(Generated figure question entries)
----------------------------------------

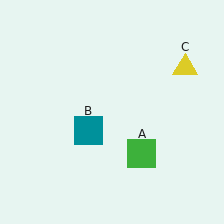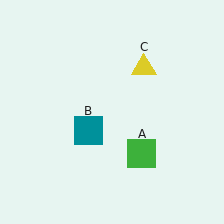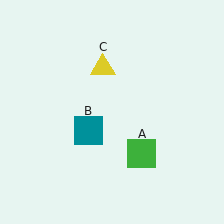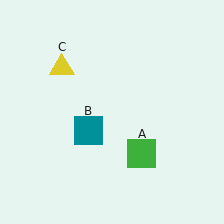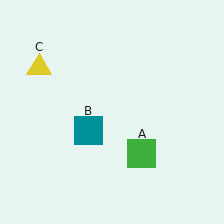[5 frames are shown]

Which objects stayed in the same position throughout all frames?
Green square (object A) and teal square (object B) remained stationary.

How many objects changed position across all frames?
1 object changed position: yellow triangle (object C).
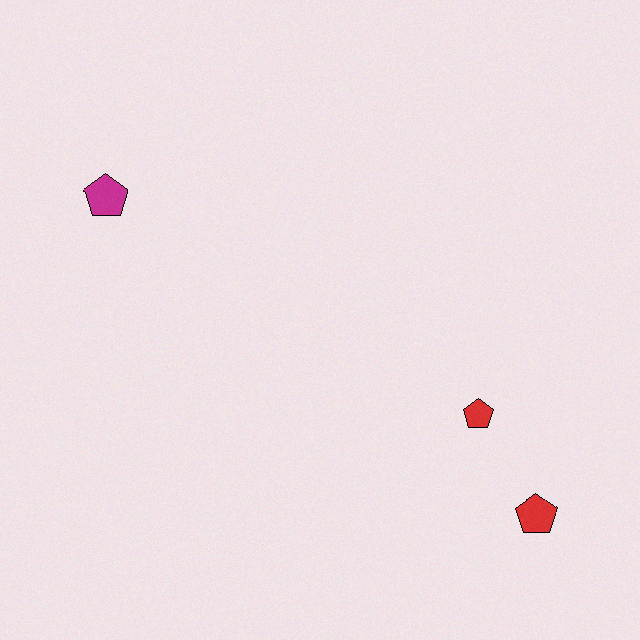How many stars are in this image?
There are no stars.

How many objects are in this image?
There are 3 objects.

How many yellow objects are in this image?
There are no yellow objects.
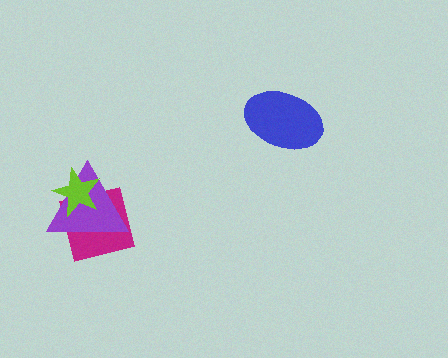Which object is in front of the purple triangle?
The lime star is in front of the purple triangle.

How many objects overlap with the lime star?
2 objects overlap with the lime star.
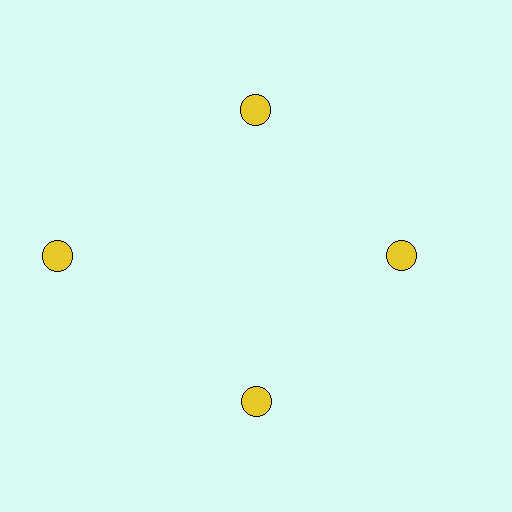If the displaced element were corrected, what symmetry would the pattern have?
It would have 4-fold rotational symmetry — the pattern would map onto itself every 90 degrees.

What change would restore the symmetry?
The symmetry would be restored by moving it inward, back onto the ring so that all 4 circles sit at equal angles and equal distance from the center.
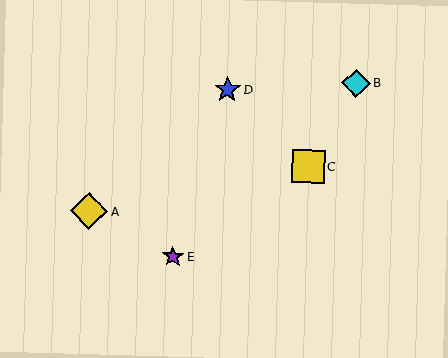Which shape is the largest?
The yellow square (labeled C) is the largest.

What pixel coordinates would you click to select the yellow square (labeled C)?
Click at (308, 166) to select the yellow square C.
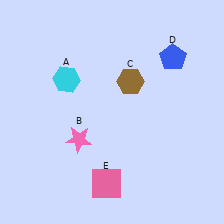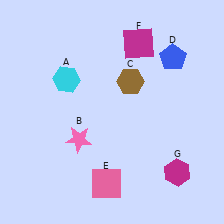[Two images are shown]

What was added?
A magenta square (F), a magenta hexagon (G) were added in Image 2.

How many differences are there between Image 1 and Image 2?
There are 2 differences between the two images.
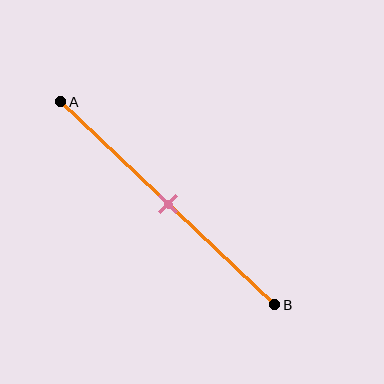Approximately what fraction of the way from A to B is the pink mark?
The pink mark is approximately 50% of the way from A to B.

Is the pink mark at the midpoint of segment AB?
Yes, the mark is approximately at the midpoint.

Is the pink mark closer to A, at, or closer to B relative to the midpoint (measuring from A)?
The pink mark is approximately at the midpoint of segment AB.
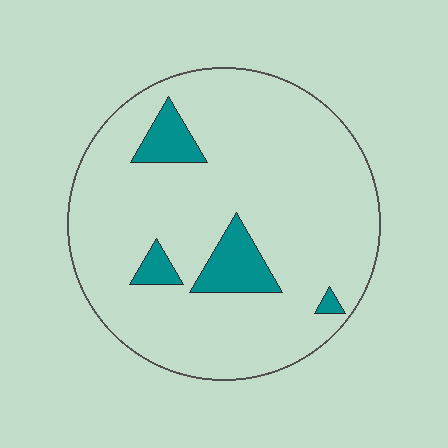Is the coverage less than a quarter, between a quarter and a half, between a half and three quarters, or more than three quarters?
Less than a quarter.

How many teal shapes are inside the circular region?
4.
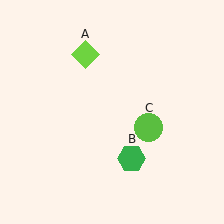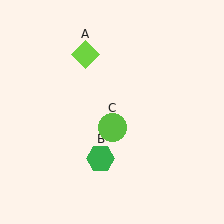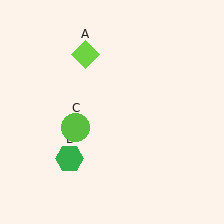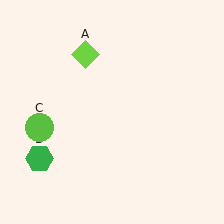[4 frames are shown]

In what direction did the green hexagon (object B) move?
The green hexagon (object B) moved left.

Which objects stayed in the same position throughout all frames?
Lime diamond (object A) remained stationary.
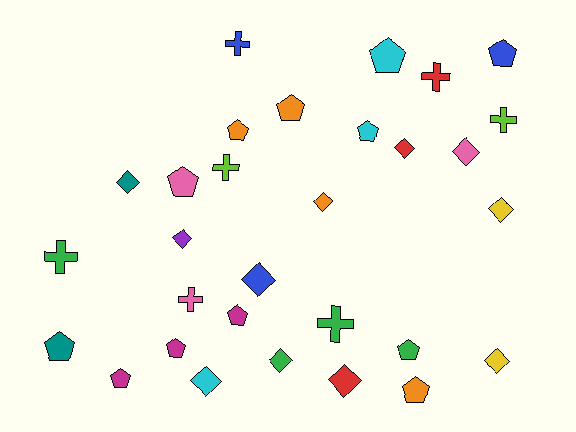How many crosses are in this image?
There are 7 crosses.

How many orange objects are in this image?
There are 4 orange objects.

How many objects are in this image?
There are 30 objects.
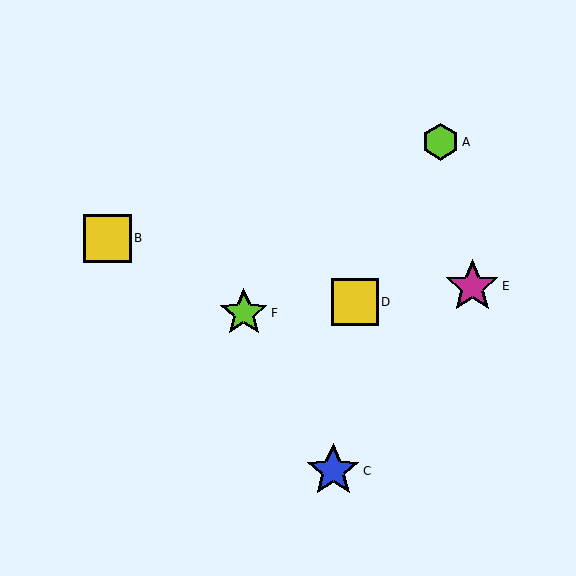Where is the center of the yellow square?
The center of the yellow square is at (107, 238).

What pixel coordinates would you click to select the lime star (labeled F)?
Click at (244, 313) to select the lime star F.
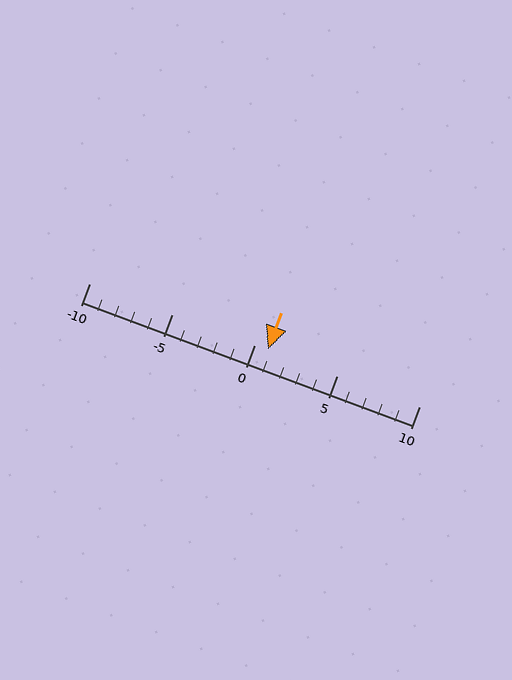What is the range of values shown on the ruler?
The ruler shows values from -10 to 10.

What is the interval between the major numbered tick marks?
The major tick marks are spaced 5 units apart.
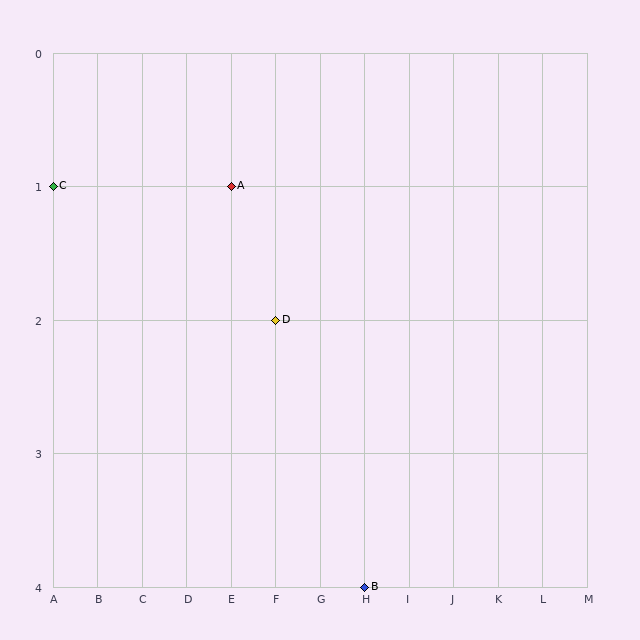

----------------------------------------

* **Your objective**
Reproduce exactly and only the lines from the one with "How many orange objects are in this image?" through the last entry, both included, excluding every picture.

* **Complete output**
How many orange objects are in this image?
There are 4 orange objects.

How many objects are in this image?
There are 30 objects.
Where is the center of the yellow square?
The center of the yellow square is at (107, 238).

What pixel coordinates would you click to select the lime star (labeled F)?
Click at (244, 313) to select the lime star F.
What is the range of values shown on the ruler?
The ruler shows values from -10 to 10.

What is the interval between the major numbered tick marks?
The major tick marks are spaced 5 units apart.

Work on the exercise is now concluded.